Data shown:

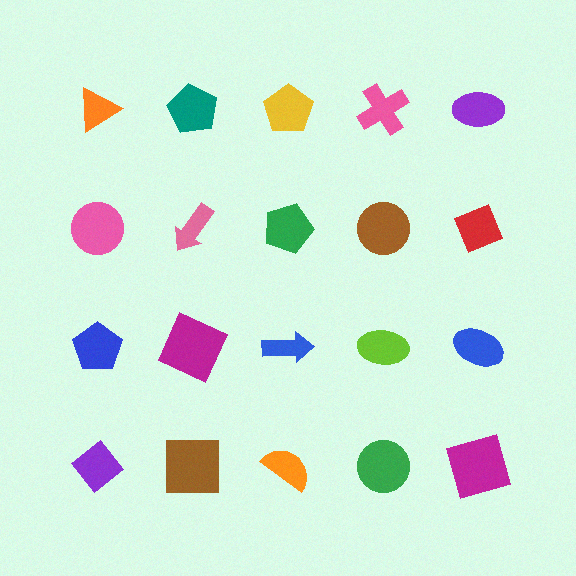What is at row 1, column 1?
An orange triangle.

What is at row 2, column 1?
A pink circle.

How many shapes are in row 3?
5 shapes.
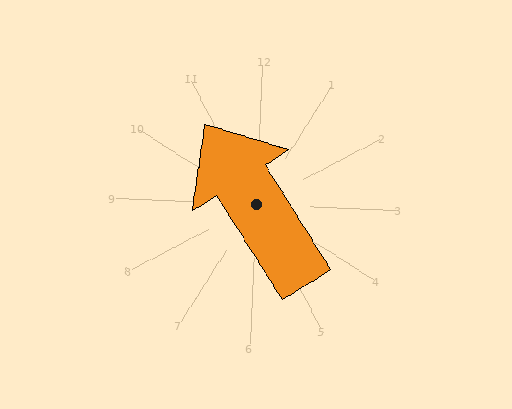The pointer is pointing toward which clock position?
Roughly 11 o'clock.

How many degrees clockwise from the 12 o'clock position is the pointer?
Approximately 325 degrees.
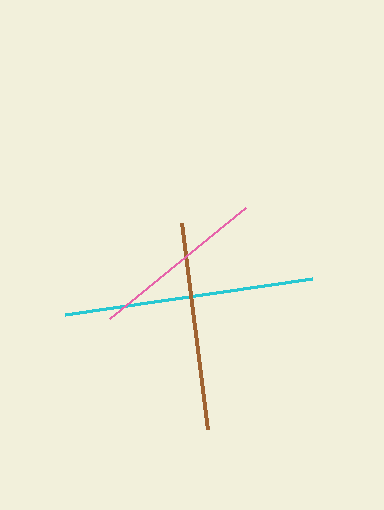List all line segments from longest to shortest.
From longest to shortest: cyan, brown, pink.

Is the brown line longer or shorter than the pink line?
The brown line is longer than the pink line.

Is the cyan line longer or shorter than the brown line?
The cyan line is longer than the brown line.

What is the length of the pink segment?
The pink segment is approximately 175 pixels long.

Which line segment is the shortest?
The pink line is the shortest at approximately 175 pixels.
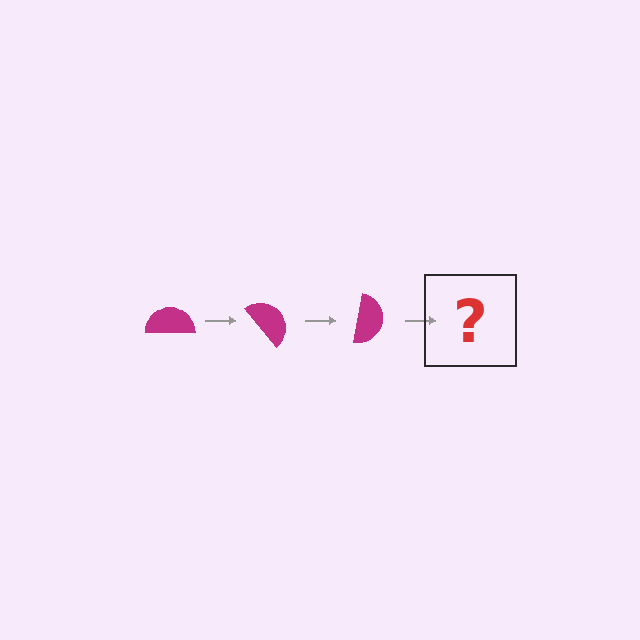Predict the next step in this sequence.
The next step is a magenta semicircle rotated 150 degrees clockwise.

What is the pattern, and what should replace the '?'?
The pattern is that the semicircle rotates 50 degrees clockwise each step. The '?' should be a magenta semicircle rotated 150 degrees clockwise.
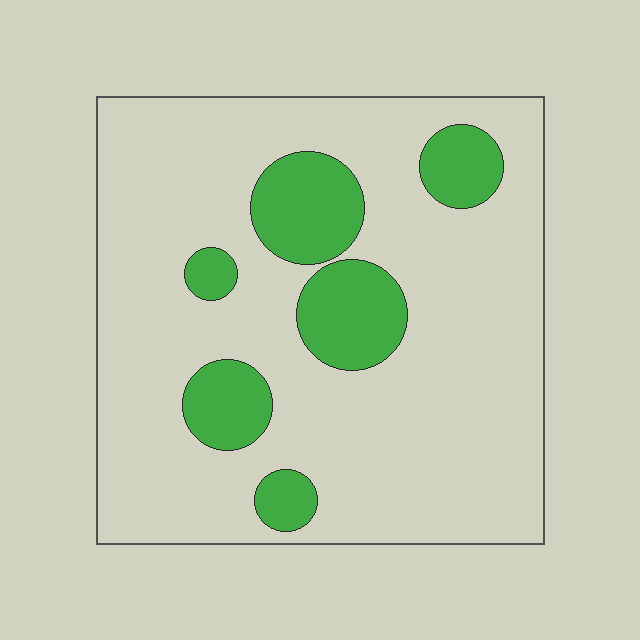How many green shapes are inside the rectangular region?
6.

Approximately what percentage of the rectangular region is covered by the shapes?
Approximately 20%.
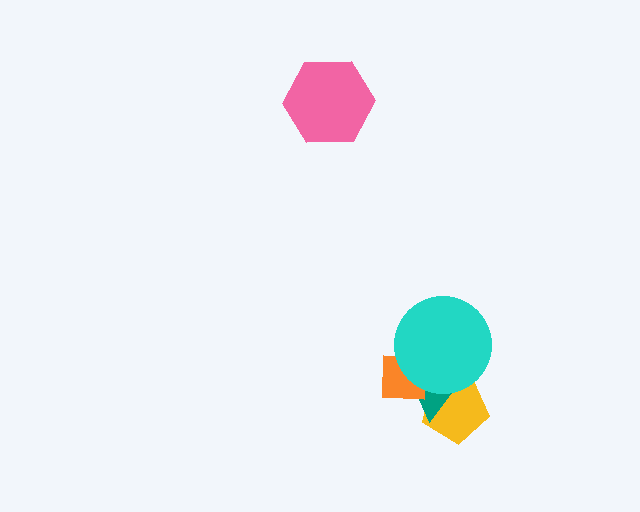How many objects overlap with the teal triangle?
3 objects overlap with the teal triangle.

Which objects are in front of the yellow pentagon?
2 objects cover part of the yellow pentagon: the teal triangle and the cyan circle.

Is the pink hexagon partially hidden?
No, no other shape covers it.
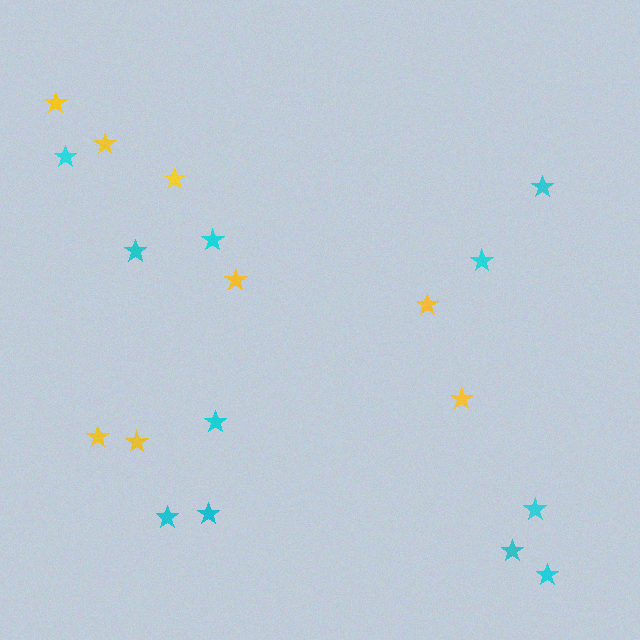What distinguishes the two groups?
There are 2 groups: one group of yellow stars (8) and one group of cyan stars (11).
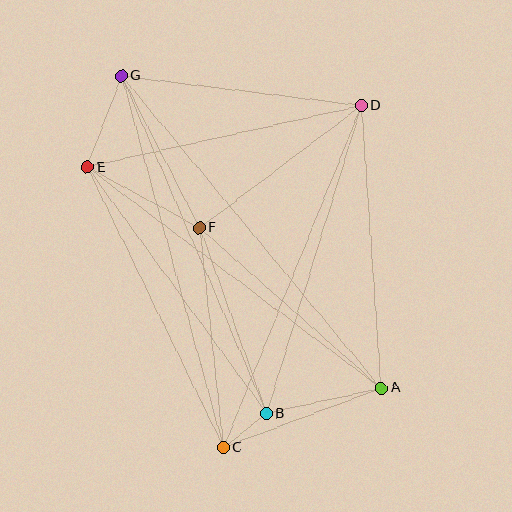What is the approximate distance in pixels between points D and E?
The distance between D and E is approximately 281 pixels.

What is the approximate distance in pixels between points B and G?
The distance between B and G is approximately 368 pixels.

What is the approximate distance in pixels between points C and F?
The distance between C and F is approximately 221 pixels.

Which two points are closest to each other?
Points B and C are closest to each other.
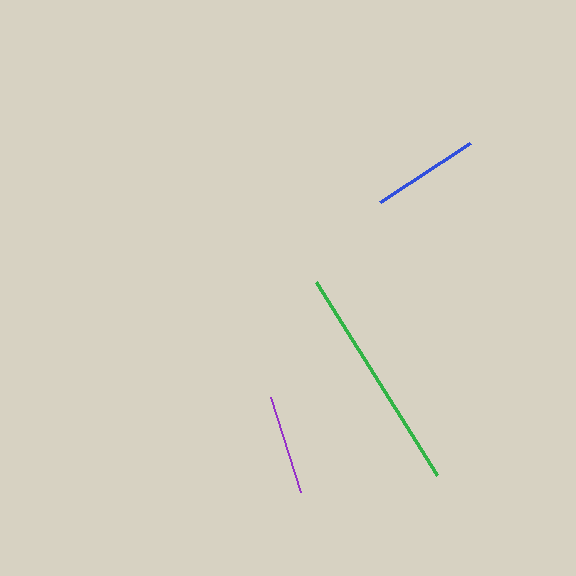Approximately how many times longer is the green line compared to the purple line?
The green line is approximately 2.3 times the length of the purple line.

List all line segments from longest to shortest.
From longest to shortest: green, blue and purple (about equal).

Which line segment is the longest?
The green line is the longest at approximately 227 pixels.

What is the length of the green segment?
The green segment is approximately 227 pixels long.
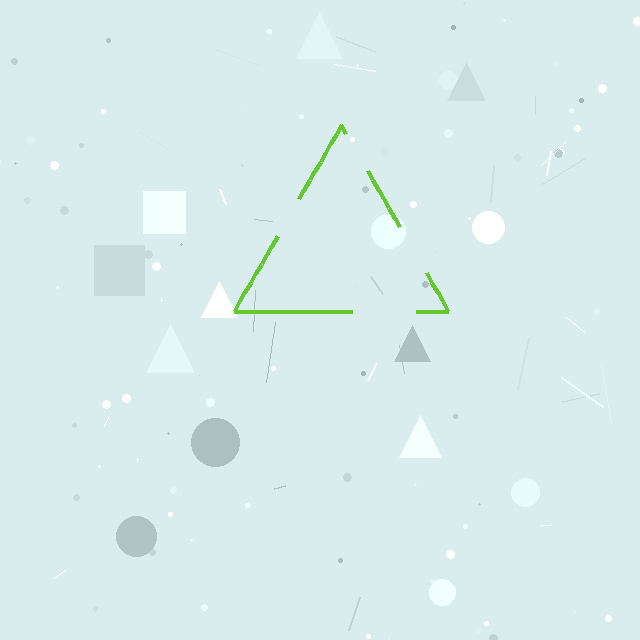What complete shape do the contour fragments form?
The contour fragments form a triangle.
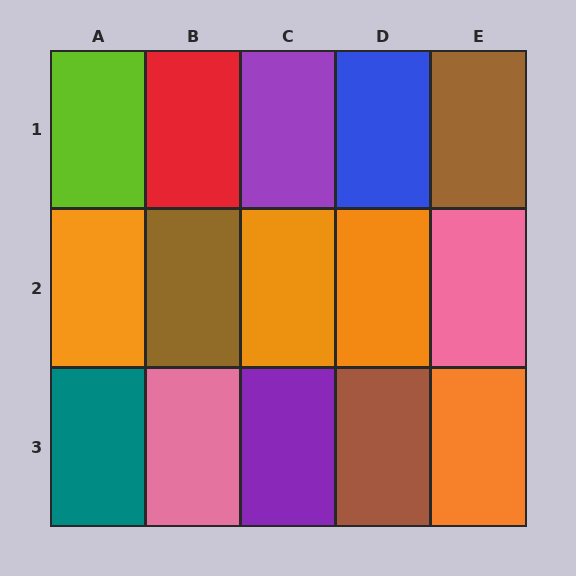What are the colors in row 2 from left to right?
Orange, brown, orange, orange, pink.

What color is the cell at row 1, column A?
Lime.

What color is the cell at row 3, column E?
Orange.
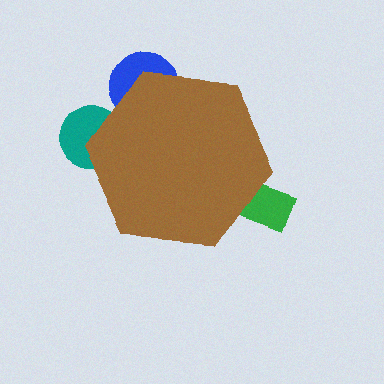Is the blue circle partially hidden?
Yes, the blue circle is partially hidden behind the brown hexagon.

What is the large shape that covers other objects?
A brown hexagon.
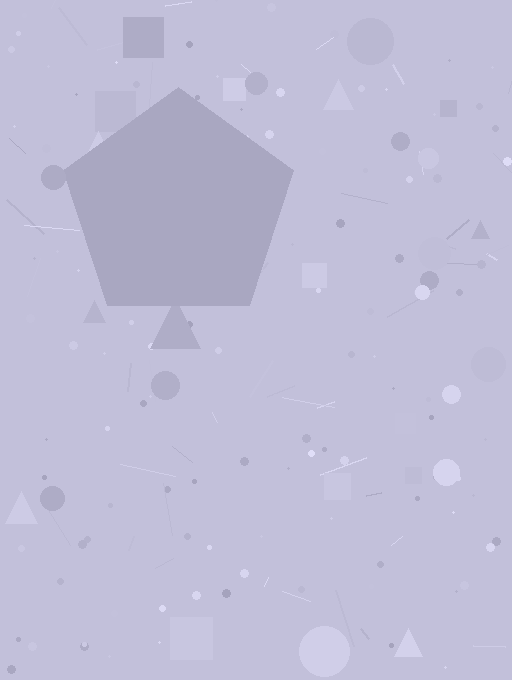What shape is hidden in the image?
A pentagon is hidden in the image.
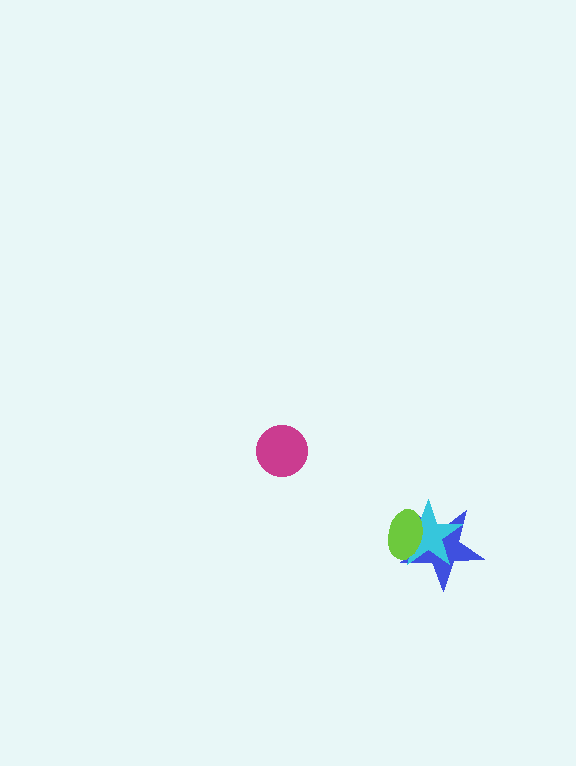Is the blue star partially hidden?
Yes, it is partially covered by another shape.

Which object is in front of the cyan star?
The lime ellipse is in front of the cyan star.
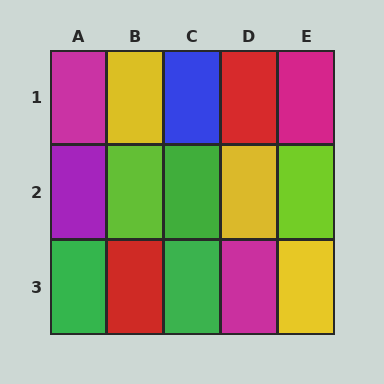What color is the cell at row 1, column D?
Red.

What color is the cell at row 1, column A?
Magenta.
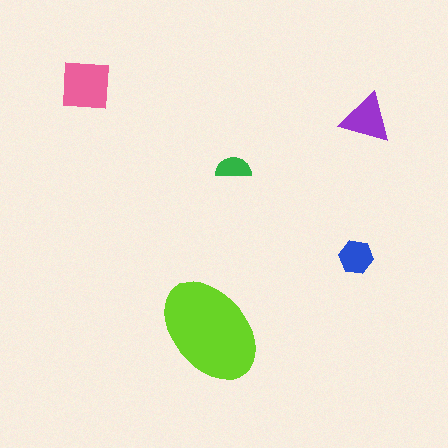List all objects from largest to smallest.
The lime ellipse, the pink square, the purple triangle, the blue hexagon, the green semicircle.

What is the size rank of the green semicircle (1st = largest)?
5th.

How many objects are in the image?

What is being asked: Omit every picture while copying the listing above exactly.

Task solution:
What is at row 1, column 1?
An orange triangle.

What is at row 2, column 1?
A pink circle.

How many shapes are in row 3?
5 shapes.
The pointer is pointing toward which clock position?
Roughly 11 o'clock.

How many degrees clockwise from the 12 o'clock position is the pointer?
Approximately 325 degrees.
List all line segments from longest to shortest.
From longest to shortest: cyan, brown, pink.

Is the brown line longer or shorter than the pink line?
The brown line is longer than the pink line.

Is the cyan line longer or shorter than the brown line?
The cyan line is longer than the brown line.

What is the length of the pink segment?
The pink segment is approximately 175 pixels long.

Which line segment is the shortest?
The pink line is the shortest at approximately 175 pixels.
Predict the next step in this sequence.
The next step is a magenta semicircle rotated 150 degrees clockwise.

What is the pattern, and what should replace the '?'?
The pattern is that the semicircle rotates 50 degrees clockwise each step. The '?' should be a magenta semicircle rotated 150 degrees clockwise.
How many green shapes are inside the rectangular region?
6.

Approximately what percentage of the rectangular region is covered by the shapes?
Approximately 20%.
How many objects overlap with the teal triangle?
3 objects overlap with the teal triangle.

Which objects are in front of the yellow pentagon?
2 objects cover part of the yellow pentagon: the teal triangle and the cyan circle.

Is the pink hexagon partially hidden?
No, no other shape covers it.
What distinguishes the two groups?
There are 2 groups: one group of yellow stars (8) and one group of cyan stars (11).
What is the approximate distance in pixels between points D and E?
The distance between D and E is approximately 281 pixels.

What is the approximate distance in pixels between points B and G?
The distance between B and G is approximately 368 pixels.

What is the approximate distance in pixels between points C and F?
The distance between C and F is approximately 221 pixels.

Which two points are closest to each other?
Points B and C are closest to each other.
Approximately how many times longer is the green line compared to the purple line?
The green line is approximately 2.3 times the length of the purple line.

List all line segments from longest to shortest.
From longest to shortest: green, blue and purple (about equal).

Which line segment is the longest?
The green line is the longest at approximately 227 pixels.

What is the length of the green segment?
The green segment is approximately 227 pixels long.
What complete shape do the contour fragments form?
The contour fragments form a triangle.
What are the colors in row 2 from left to right?
Orange, brown, orange, orange, pink.

What color is the cell at row 1, column A?
Lime.

What color is the cell at row 3, column E?
Orange.
Is the blue circle partially hidden?
Yes, the blue circle is partially hidden behind the brown hexagon.

What is the large shape that covers other objects?
A brown hexagon.
What shape is hidden in the image?
A pentagon is hidden in the image.
Is the blue star partially hidden?
Yes, it is partially covered by another shape.

Which object is in front of the cyan star?
The lime ellipse is in front of the cyan star.
What color is the cell at row 1, column D?
Red.

What color is the cell at row 1, column A?
Magenta.
List all objects from largest to smallest.
The lime ellipse, the pink square, the purple triangle, the blue hexagon, the green semicircle.

What is the size rank of the green semicircle (1st = largest)?
5th.

How many objects are in the image?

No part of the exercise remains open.